▸ **Instruction**
Make an exact copy, from the records below, of the lines from the line containing "List all objects from smallest to largest." to the line containing "[Two images are shown]", both lines included, excluding pictures.

▸ **Input records**

[Begin]

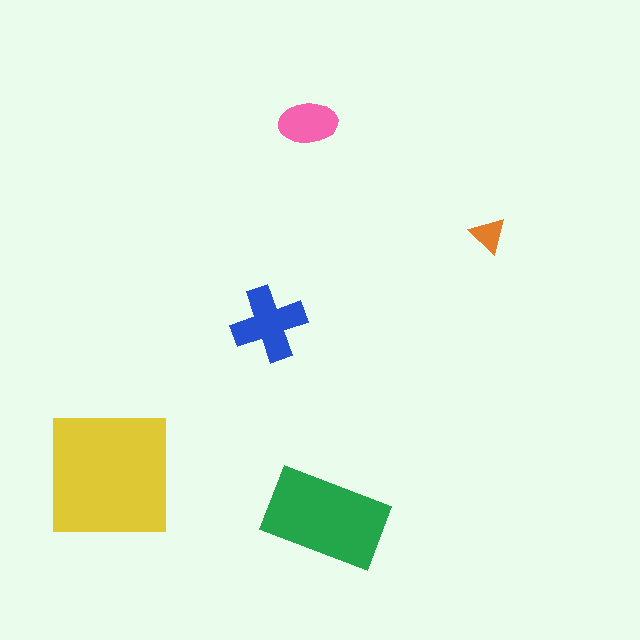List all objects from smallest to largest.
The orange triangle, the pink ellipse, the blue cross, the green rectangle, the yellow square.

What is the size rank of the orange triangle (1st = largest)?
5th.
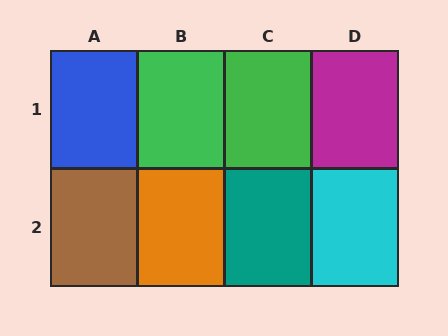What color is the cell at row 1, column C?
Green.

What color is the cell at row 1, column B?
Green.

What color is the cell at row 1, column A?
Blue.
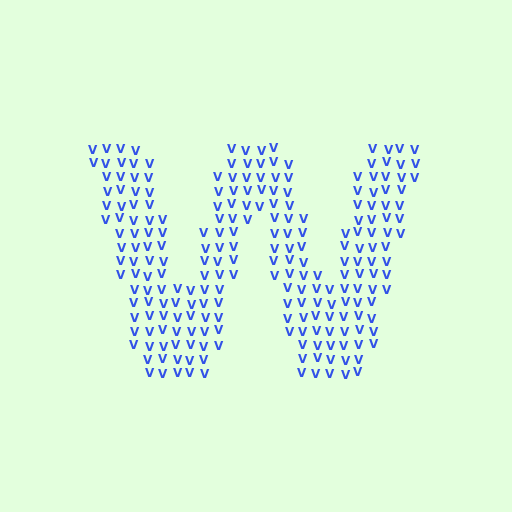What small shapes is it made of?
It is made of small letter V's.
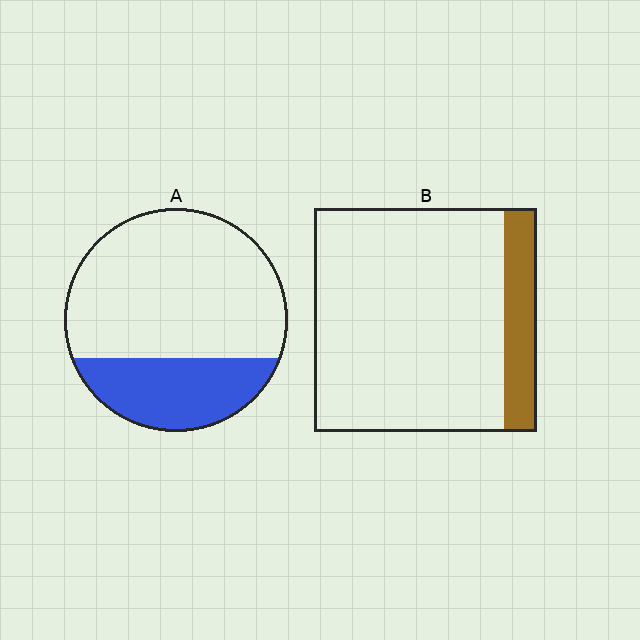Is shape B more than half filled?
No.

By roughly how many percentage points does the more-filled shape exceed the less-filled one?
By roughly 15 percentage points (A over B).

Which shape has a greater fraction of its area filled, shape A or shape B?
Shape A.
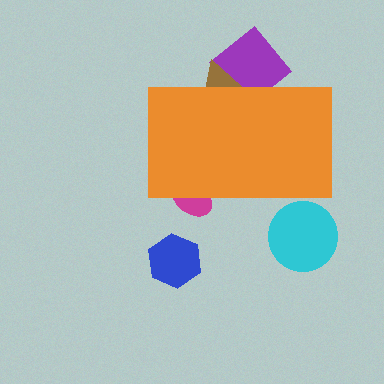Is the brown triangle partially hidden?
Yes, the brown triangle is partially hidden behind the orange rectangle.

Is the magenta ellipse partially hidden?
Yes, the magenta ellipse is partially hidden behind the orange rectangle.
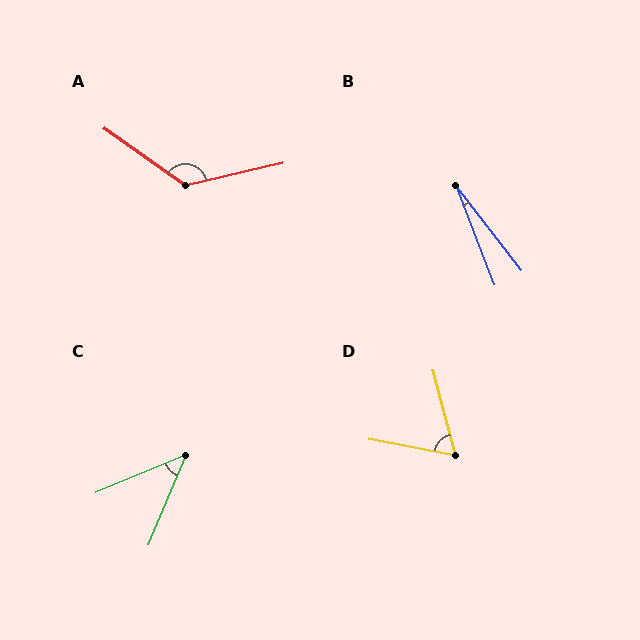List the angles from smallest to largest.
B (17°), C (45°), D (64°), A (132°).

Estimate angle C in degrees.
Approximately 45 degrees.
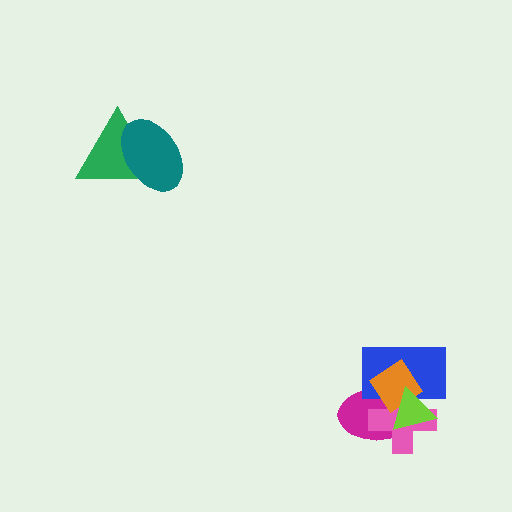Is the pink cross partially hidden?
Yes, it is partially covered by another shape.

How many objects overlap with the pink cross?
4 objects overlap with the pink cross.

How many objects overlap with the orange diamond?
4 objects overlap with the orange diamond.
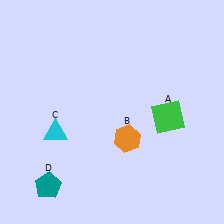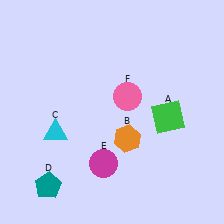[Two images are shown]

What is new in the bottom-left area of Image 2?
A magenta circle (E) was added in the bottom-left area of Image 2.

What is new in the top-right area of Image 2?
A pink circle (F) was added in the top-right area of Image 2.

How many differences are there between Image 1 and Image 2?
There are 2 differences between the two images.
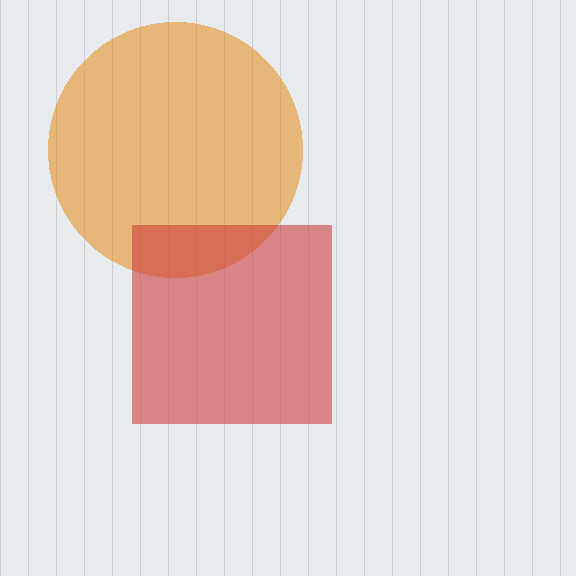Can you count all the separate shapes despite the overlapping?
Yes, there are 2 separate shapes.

[End]
[Begin]

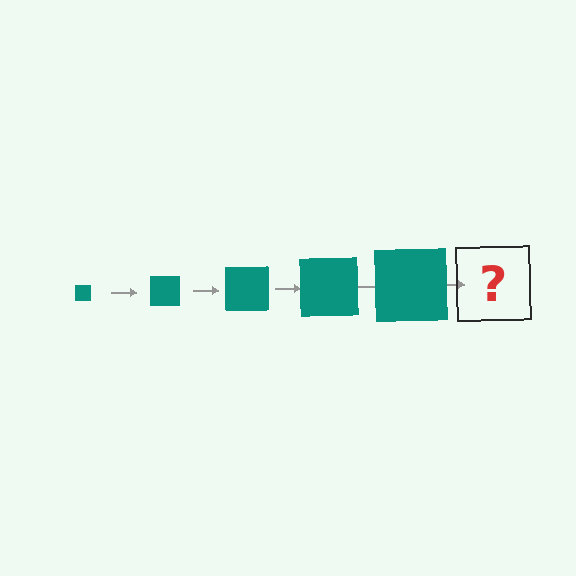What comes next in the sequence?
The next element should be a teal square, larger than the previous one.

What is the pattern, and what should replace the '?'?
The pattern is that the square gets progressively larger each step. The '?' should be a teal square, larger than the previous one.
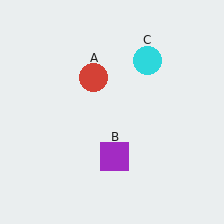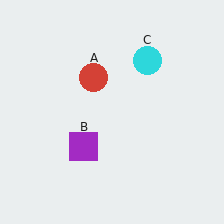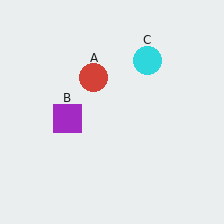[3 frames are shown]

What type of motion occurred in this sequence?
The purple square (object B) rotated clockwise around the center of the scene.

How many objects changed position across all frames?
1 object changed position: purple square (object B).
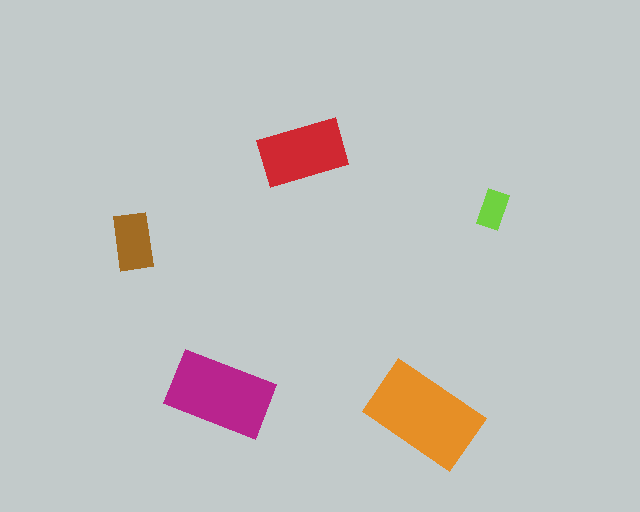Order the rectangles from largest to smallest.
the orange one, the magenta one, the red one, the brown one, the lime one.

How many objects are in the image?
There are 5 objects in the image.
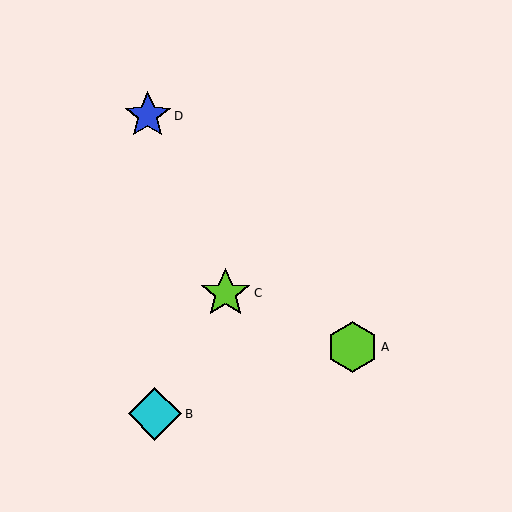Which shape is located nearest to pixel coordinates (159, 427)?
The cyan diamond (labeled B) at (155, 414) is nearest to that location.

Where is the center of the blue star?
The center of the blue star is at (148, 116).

[End]
[Begin]

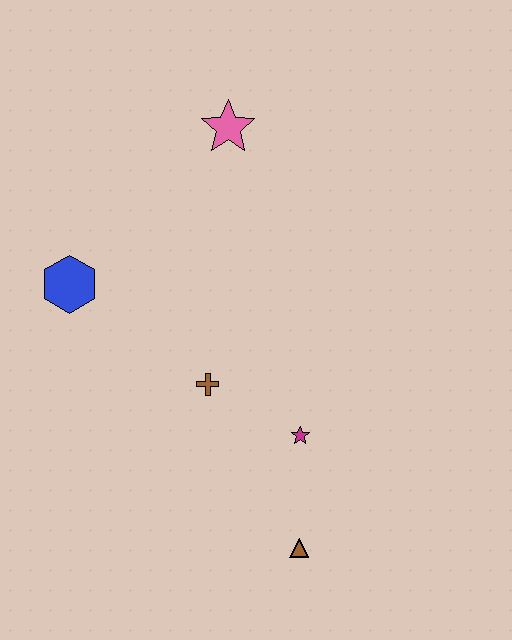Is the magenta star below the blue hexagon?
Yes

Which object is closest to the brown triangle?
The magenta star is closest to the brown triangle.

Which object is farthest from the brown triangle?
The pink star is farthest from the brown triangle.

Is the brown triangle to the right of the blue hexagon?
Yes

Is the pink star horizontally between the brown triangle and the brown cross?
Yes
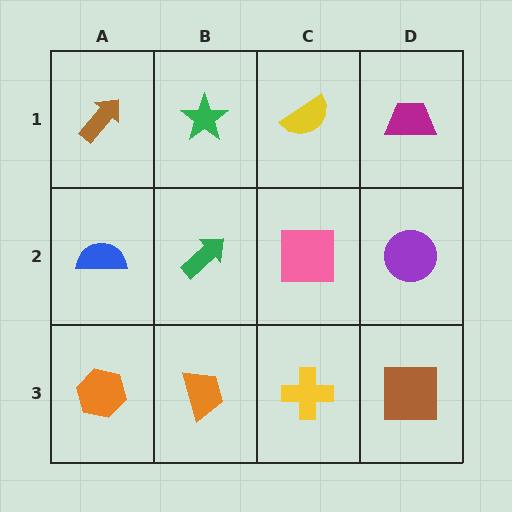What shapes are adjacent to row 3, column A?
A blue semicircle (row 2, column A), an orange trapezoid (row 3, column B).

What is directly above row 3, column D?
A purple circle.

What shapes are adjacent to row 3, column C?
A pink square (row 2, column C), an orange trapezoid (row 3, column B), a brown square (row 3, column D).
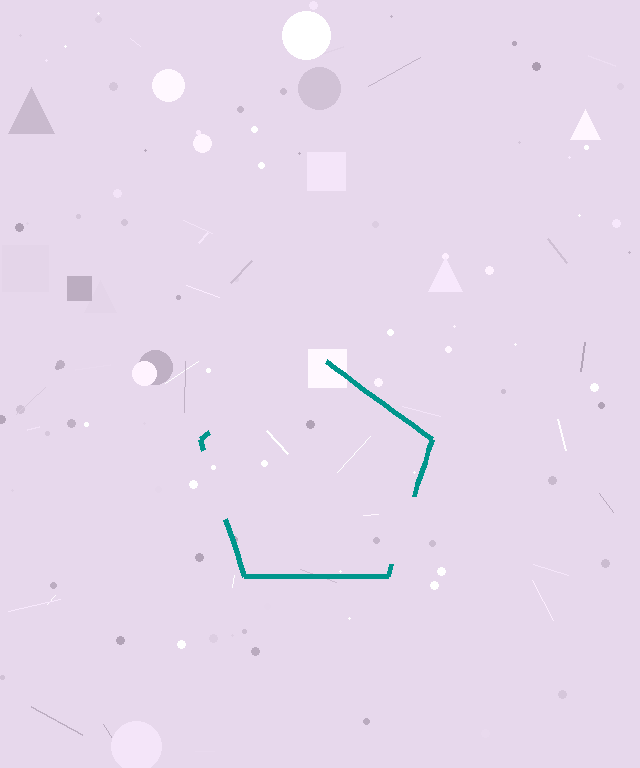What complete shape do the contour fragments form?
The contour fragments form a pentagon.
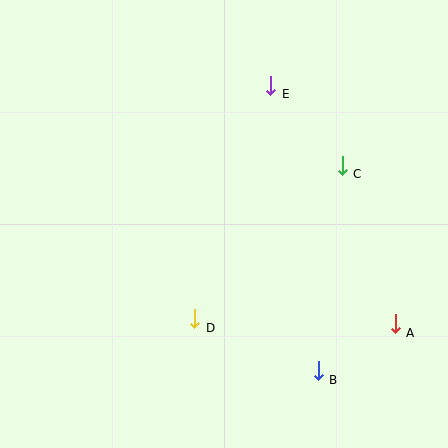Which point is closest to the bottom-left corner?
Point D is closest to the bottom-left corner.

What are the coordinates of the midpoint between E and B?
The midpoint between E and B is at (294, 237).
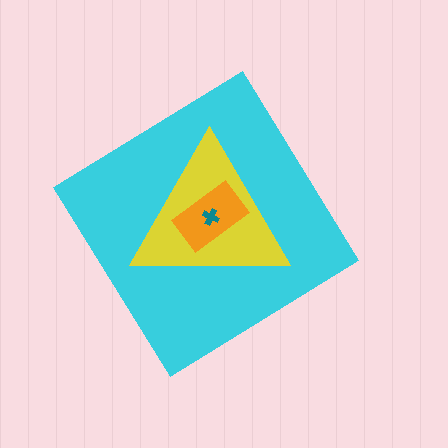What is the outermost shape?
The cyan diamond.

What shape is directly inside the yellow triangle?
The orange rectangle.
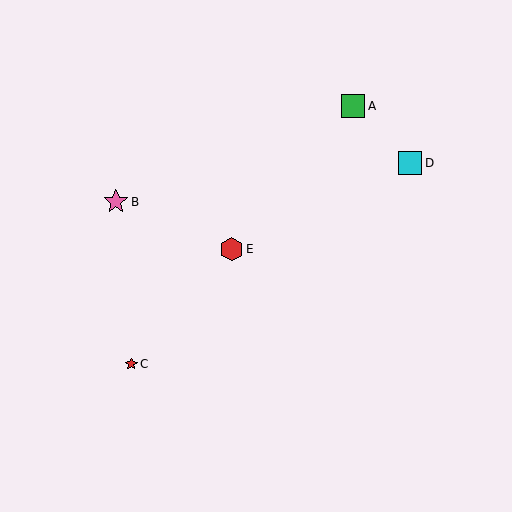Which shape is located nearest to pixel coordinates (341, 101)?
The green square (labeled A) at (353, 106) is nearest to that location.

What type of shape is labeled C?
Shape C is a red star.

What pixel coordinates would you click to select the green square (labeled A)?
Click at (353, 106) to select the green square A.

[End]

▸ **Full output**
List all objects from smallest to largest.
The orange triangle, the pink ellipse, the blue cross, the green rectangle, the yellow square.

What is the size rank of the orange triangle (1st = largest)?
5th.
What color is the cell at row 1, column C?
Green.

What color is the cell at row 1, column B?
Green.

What color is the cell at row 1, column A?
Blue.
What small shapes is it made of?
It is made of small letter V's.
Is shape B more than half filled?
No.

By roughly how many percentage points does the more-filled shape exceed the less-filled one?
By roughly 15 percentage points (A over B).

Which shape has a greater fraction of its area filled, shape A or shape B?
Shape A.
Is the brown triangle partially hidden?
Yes, the brown triangle is partially hidden behind the orange rectangle.

Is the magenta ellipse partially hidden?
Yes, the magenta ellipse is partially hidden behind the orange rectangle.
List the angles from smallest to largest.
B (17°), C (45°), D (64°), A (132°).

Estimate angle C in degrees.
Approximately 45 degrees.
Is the pink cross partially hidden?
Yes, it is partially covered by another shape.

How many objects overlap with the pink cross?
4 objects overlap with the pink cross.

How many objects overlap with the orange diamond?
4 objects overlap with the orange diamond.
[Two images are shown]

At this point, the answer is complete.